**TASK INSTRUCTIONS:** All the records that follow need to be reproduced exactly. Omit the images.

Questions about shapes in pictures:
◇ ◇ ◇ ◇ ◇

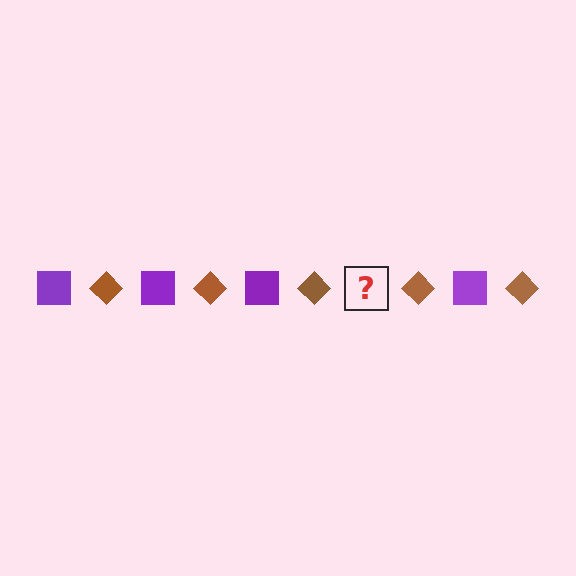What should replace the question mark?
The question mark should be replaced with a purple square.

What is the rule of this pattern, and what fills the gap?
The rule is that the pattern alternates between purple square and brown diamond. The gap should be filled with a purple square.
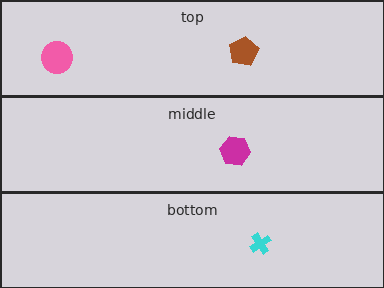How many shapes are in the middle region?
1.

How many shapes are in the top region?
2.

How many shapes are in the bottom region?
1.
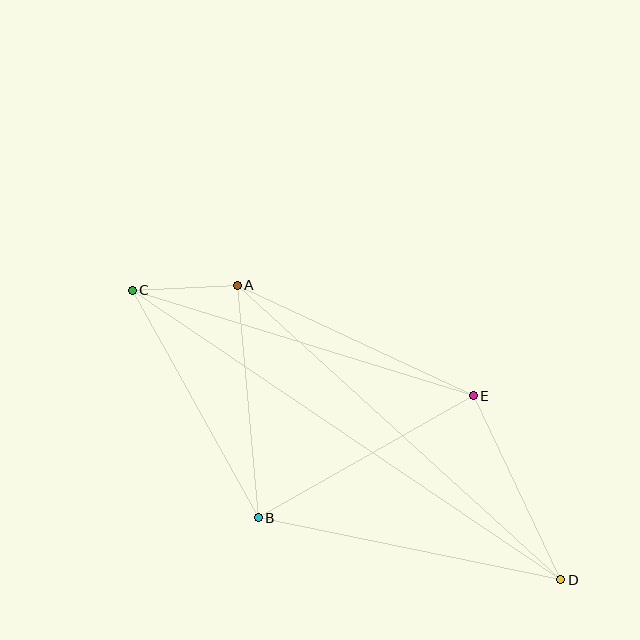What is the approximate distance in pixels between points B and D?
The distance between B and D is approximately 309 pixels.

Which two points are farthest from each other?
Points C and D are farthest from each other.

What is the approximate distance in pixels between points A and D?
The distance between A and D is approximately 437 pixels.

◇ ◇ ◇ ◇ ◇

**RESPONSE FOR THIS EXERCISE:**
What should replace the question mark?
The question mark should be replaced with a purple square.

What is the rule of this pattern, and what fills the gap?
The rule is that the pattern alternates between purple square and brown diamond. The gap should be filled with a purple square.
How many shapes are in the middle region?
1.

How many shapes are in the top region?
2.

How many shapes are in the bottom region?
1.
What is the approximate distance in pixels between points B and D?
The distance between B and D is approximately 309 pixels.

Which two points are farthest from each other?
Points C and D are farthest from each other.

What is the approximate distance in pixels between points A and D?
The distance between A and D is approximately 437 pixels.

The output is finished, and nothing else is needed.